• **What to do**
Will you output the entries below exactly, skipping every image they contain?

• **Data for the task**
------------

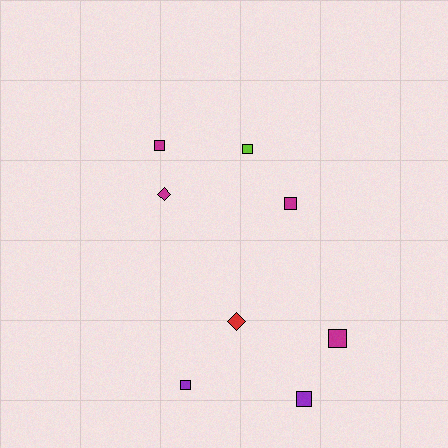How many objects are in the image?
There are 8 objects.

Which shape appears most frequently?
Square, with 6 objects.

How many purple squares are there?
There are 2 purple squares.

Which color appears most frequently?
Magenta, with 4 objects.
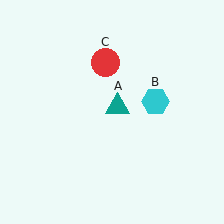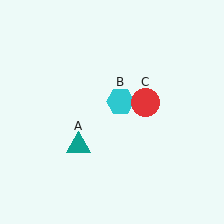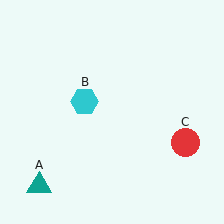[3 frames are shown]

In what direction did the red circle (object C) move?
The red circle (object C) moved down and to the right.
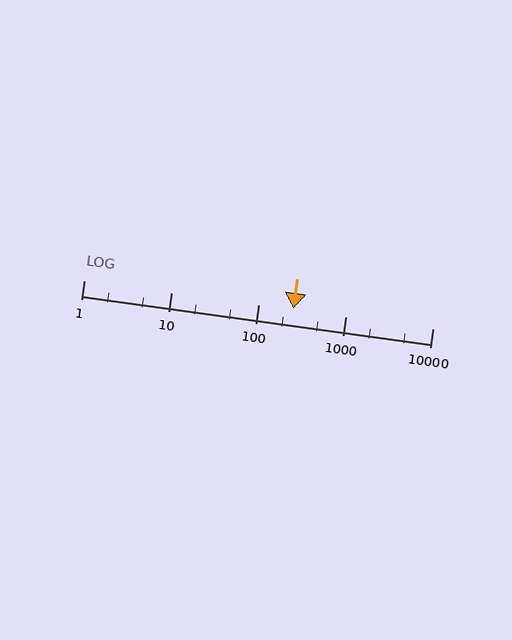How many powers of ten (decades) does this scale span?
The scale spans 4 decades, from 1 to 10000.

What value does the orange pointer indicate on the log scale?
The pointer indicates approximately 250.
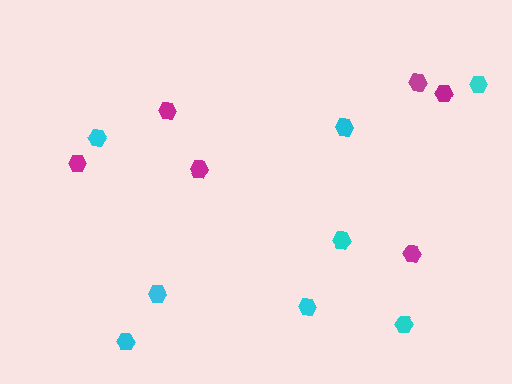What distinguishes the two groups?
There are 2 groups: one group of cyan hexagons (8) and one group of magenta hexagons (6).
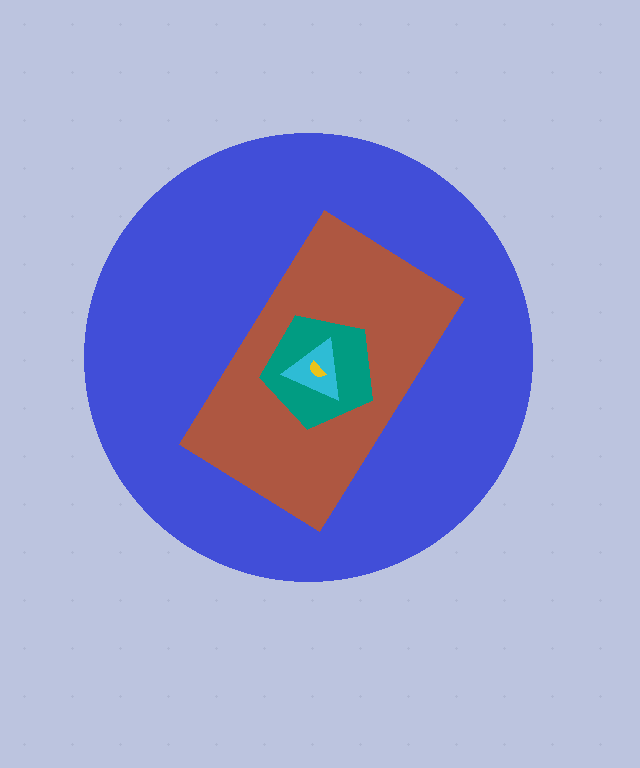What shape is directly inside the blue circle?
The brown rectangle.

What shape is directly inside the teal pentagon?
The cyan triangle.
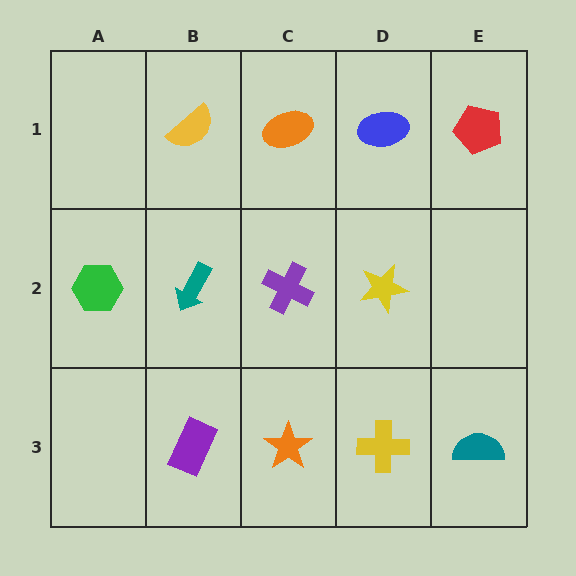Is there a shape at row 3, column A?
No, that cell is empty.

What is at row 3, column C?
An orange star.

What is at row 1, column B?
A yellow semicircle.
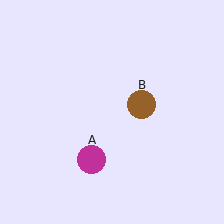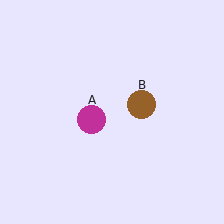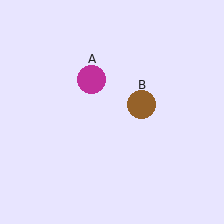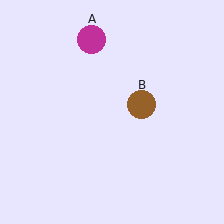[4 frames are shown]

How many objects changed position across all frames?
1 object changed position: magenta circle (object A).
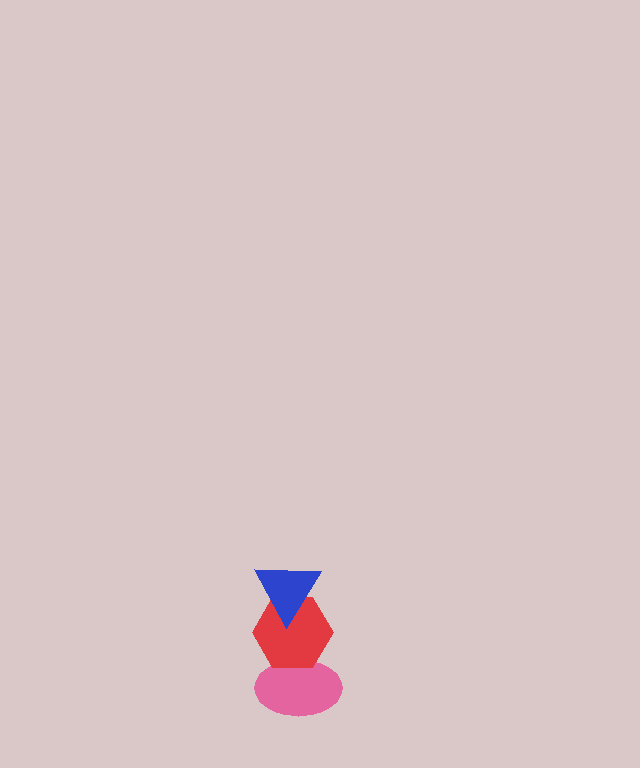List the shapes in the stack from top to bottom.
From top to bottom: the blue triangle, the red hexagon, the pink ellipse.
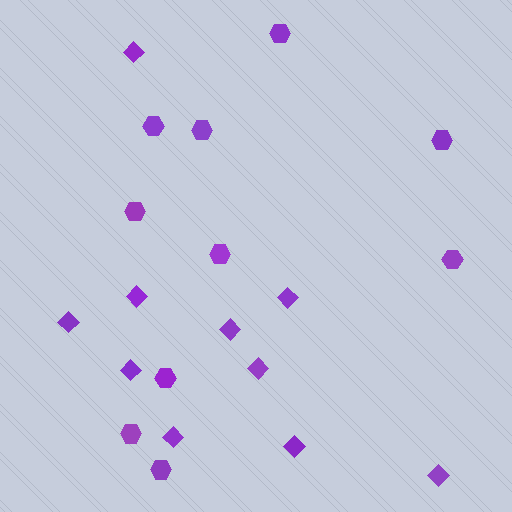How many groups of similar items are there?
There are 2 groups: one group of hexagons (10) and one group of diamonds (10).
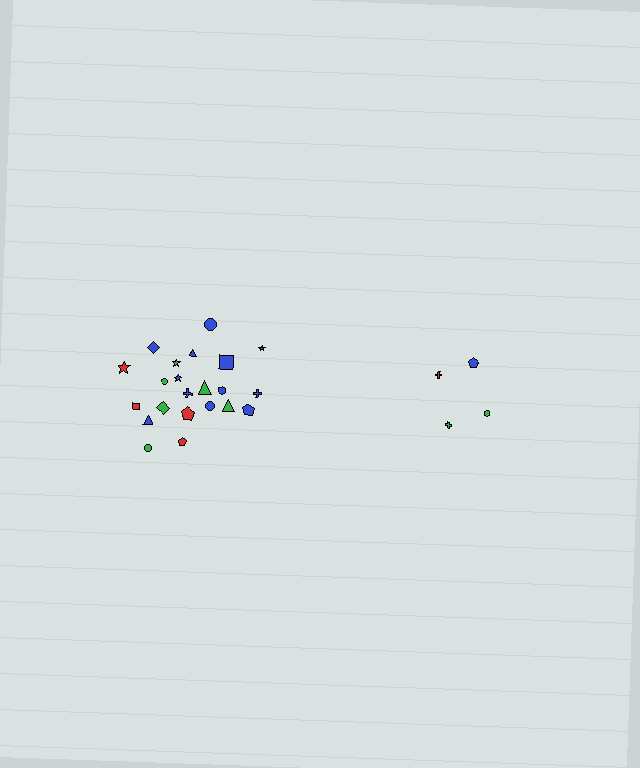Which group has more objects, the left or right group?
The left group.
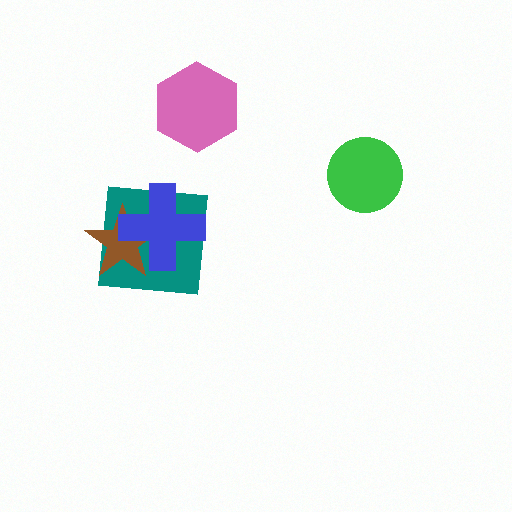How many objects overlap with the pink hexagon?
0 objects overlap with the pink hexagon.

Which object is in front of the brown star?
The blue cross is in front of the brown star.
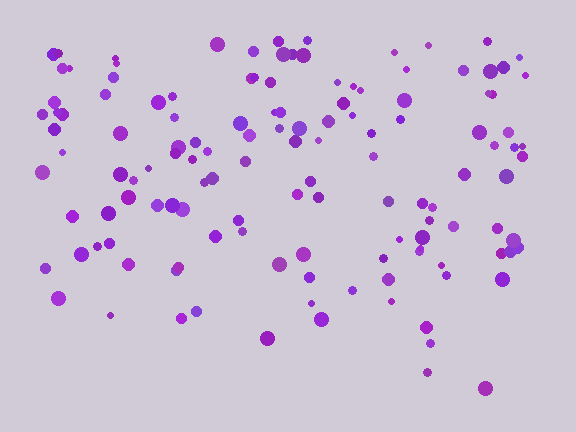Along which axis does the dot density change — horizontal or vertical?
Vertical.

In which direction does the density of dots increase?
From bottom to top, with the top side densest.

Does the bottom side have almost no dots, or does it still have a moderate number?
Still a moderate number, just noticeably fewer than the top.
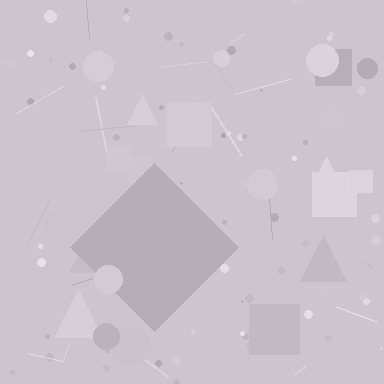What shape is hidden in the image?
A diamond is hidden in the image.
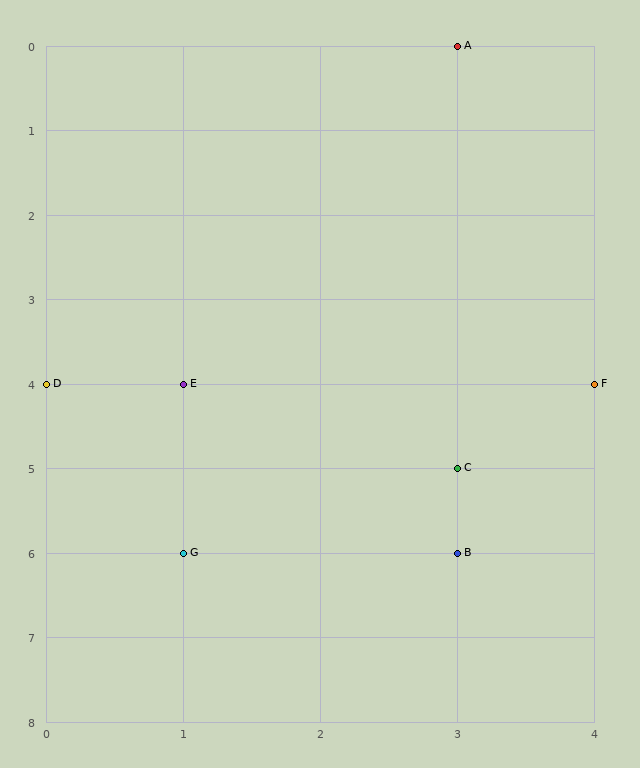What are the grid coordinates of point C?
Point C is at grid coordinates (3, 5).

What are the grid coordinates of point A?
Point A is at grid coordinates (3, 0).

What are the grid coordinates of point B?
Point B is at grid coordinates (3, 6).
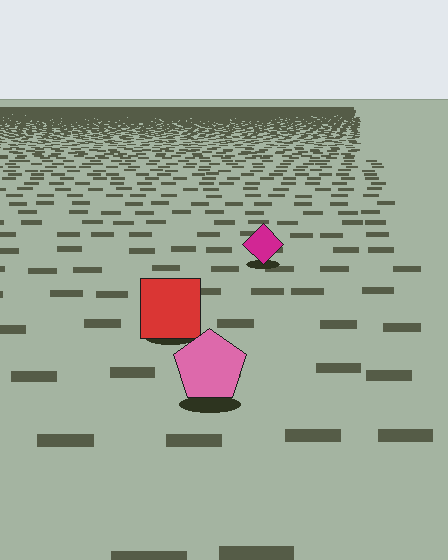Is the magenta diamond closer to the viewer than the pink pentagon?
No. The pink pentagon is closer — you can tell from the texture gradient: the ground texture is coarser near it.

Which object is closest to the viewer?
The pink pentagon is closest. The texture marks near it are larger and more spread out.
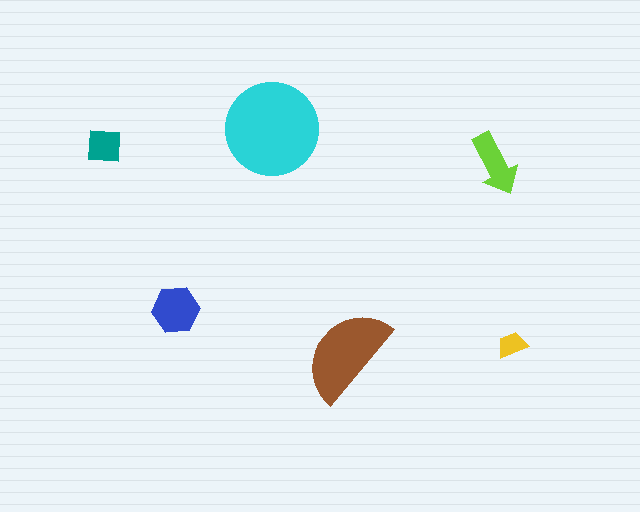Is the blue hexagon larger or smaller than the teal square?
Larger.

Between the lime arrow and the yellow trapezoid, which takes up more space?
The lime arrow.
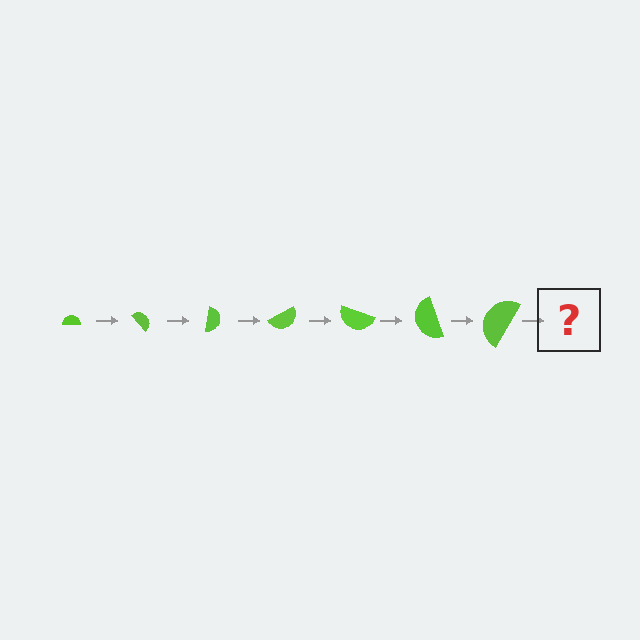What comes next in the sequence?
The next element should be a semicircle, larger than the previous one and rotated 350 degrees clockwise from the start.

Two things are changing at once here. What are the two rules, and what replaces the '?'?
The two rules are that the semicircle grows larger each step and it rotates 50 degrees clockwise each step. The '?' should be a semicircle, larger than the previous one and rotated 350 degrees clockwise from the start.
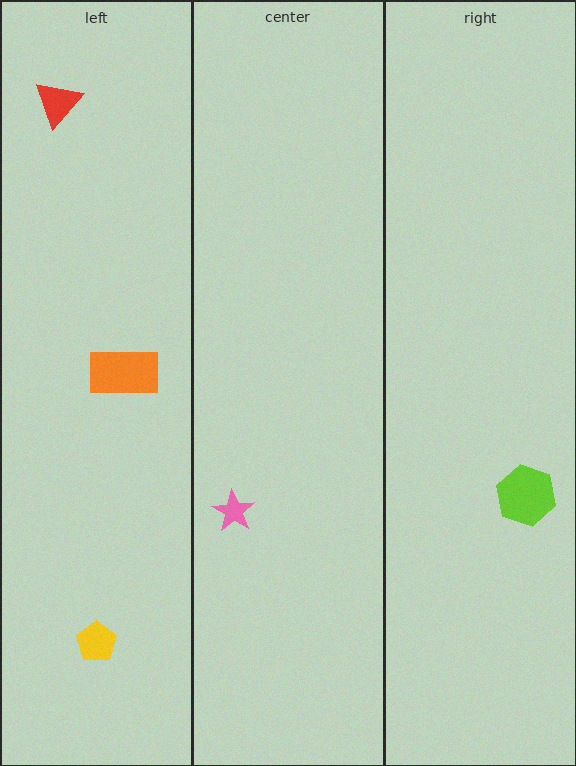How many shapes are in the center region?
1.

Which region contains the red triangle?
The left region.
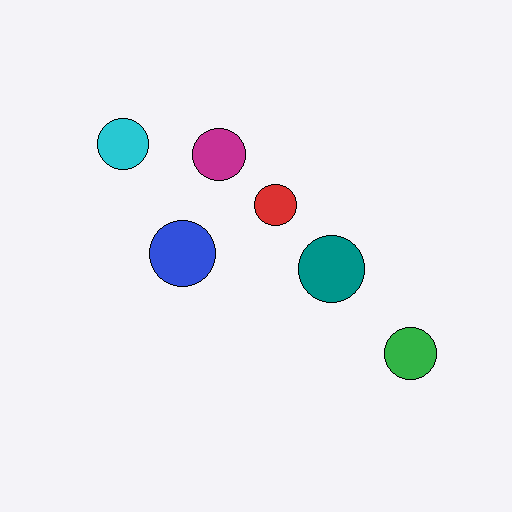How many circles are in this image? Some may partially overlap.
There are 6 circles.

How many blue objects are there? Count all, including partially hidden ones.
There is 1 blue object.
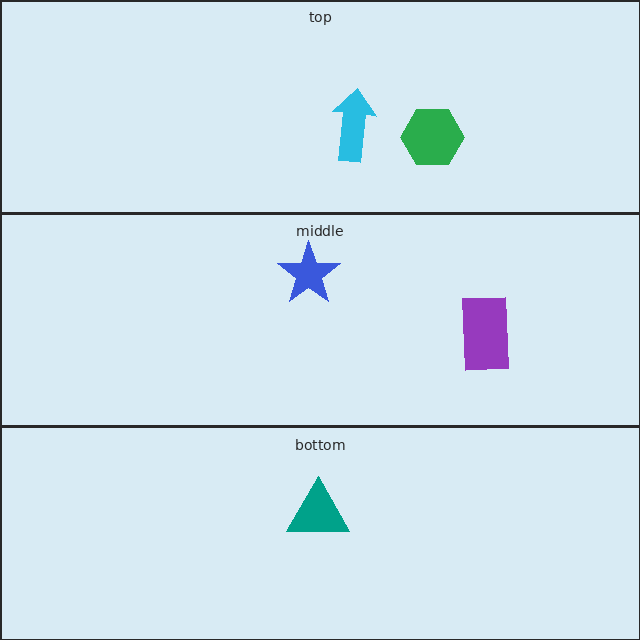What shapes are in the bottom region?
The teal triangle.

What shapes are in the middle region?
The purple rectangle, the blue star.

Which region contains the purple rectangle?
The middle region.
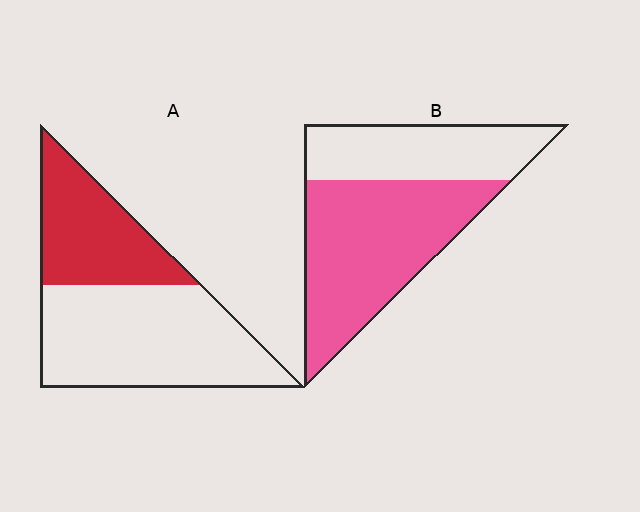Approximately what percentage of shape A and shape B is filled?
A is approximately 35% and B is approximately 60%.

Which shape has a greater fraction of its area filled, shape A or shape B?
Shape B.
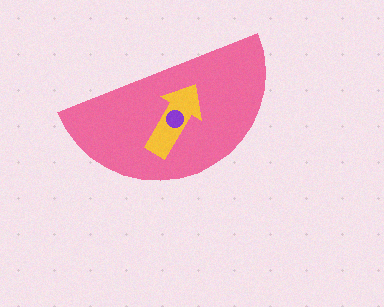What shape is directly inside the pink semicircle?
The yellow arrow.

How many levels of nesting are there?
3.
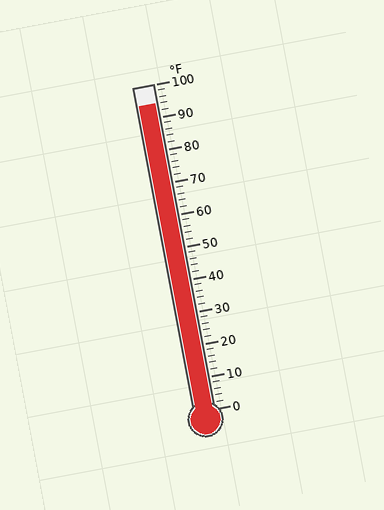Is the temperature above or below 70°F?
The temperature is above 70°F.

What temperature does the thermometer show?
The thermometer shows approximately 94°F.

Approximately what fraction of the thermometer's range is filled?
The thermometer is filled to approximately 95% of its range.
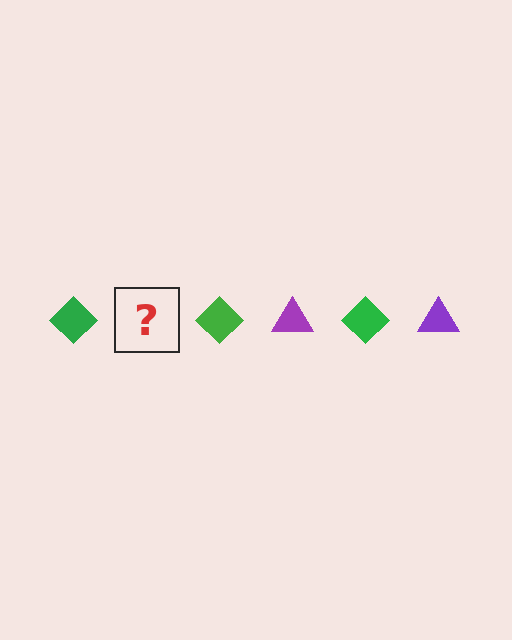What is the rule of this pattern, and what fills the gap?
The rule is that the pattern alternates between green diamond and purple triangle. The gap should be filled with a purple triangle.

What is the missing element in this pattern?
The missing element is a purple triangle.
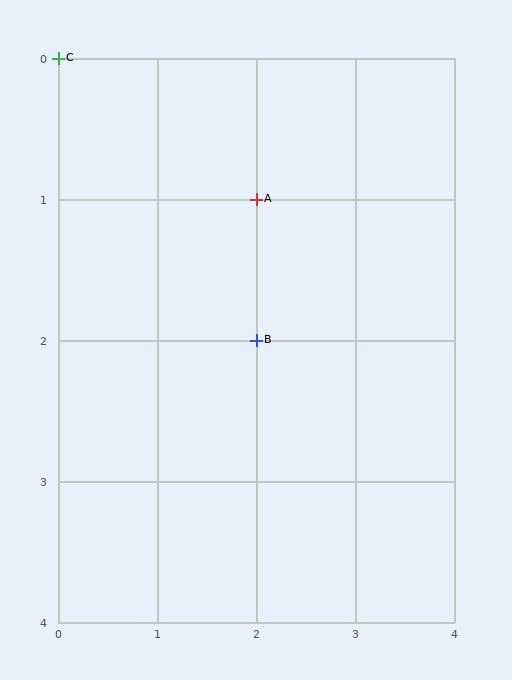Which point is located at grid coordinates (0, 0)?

------------

• **Task response**
How many objects are in the image?
There are 8 objects.

Which shape appears most frequently?
Square, with 6 objects.

How many purple squares are there?
There are 2 purple squares.

Which color appears most frequently?
Magenta, with 4 objects.
[3 frames are shown]

In what direction did the red circle (object C) move?
The red circle (object C) moved down and to the right.
How many powers of ten (decades) does this scale span?
The scale spans 4 decades, from 1 to 10000.

What value does the orange pointer indicate on the log scale?
The pointer indicates approximately 250.
What distinguishes the two groups?
There are 2 groups: one group of cyan hexagons (8) and one group of magenta hexagons (6).
What shape is directly inside the blue circle?
The brown rectangle.

What shape is directly inside the teal pentagon?
The cyan triangle.
Is there a shape at row 3, column A?
No, that cell is empty.

What is at row 3, column C?
An orange star.

What is at row 1, column B?
A yellow semicircle.
[4 frames are shown]

How many objects changed position across all frames?
1 object changed position: magenta circle (object A).
List the shapes in the stack from top to bottom.
From top to bottom: the blue triangle, the red hexagon, the pink ellipse.
How many groups of similar items are there?
There are 2 groups: one group of hexagons (10) and one group of diamonds (10).
Which group has more objects, the left or right group?
The left group.
How many objects overlap with the pink hexagon?
0 objects overlap with the pink hexagon.

Which object is in front of the brown star?
The blue cross is in front of the brown star.
Along which axis does the dot density change — horizontal or vertical?
Vertical.

In which direction does the density of dots increase?
From bottom to top, with the top side densest.

Does the bottom side have almost no dots, or does it still have a moderate number?
Still a moderate number, just noticeably fewer than the top.
What shape is hidden in the image?
A diamond is hidden in the image.
What are the grid coordinates of point C?
Point C is at grid coordinates (3, 5).

What are the grid coordinates of point A?
Point A is at grid coordinates (3, 0).

What are the grid coordinates of point B?
Point B is at grid coordinates (3, 6).
Is the magenta diamond closer to the viewer than the pink pentagon?
No. The pink pentagon is closer — you can tell from the texture gradient: the ground texture is coarser near it.

Which object is closest to the viewer?
The pink pentagon is closest. The texture marks near it are larger and more spread out.
Is the blue hexagon larger or smaller than the teal square?
Larger.

Between the lime arrow and the yellow trapezoid, which takes up more space?
The lime arrow.
What comes next in the sequence?
The next element should be a semicircle, larger than the previous one and rotated 350 degrees clockwise from the start.

Two things are changing at once here. What are the two rules, and what replaces the '?'?
The two rules are that the semicircle grows larger each step and it rotates 50 degrees clockwise each step. The '?' should be a semicircle, larger than the previous one and rotated 350 degrees clockwise from the start.
How many shapes are in the center region?
1.

Which region contains the red triangle?
The left region.
How many circles are in this image? Some may partially overlap.
There are 6 circles.

How many blue objects are there? Count all, including partially hidden ones.
There is 1 blue object.
What shapes are in the bottom region?
The teal triangle.

What shapes are in the middle region?
The purple rectangle, the blue star.

Which region contains the purple rectangle?
The middle region.
Approximately what percentage of shape A and shape B is filled?
A is approximately 35% and B is approximately 60%.

Which shape has a greater fraction of its area filled, shape A or shape B?
Shape B.
What shape is directly inside the pink semicircle?
The yellow arrow.

How many levels of nesting are there?
3.
Is the temperature above or below 70°F?
The temperature is above 70°F.

What temperature does the thermometer show?
The thermometer shows approximately 94°F.

Approximately what fraction of the thermometer's range is filled?
The thermometer is filled to approximately 95% of its range.
What is the rule of this pattern, and what fills the gap?
The rule is that the pattern alternates between green diamond and purple triangle. The gap should be filled with a purple triangle.

What is the missing element in this pattern?
The missing element is a purple triangle.
Which point is located at grid coordinates (0, 0)?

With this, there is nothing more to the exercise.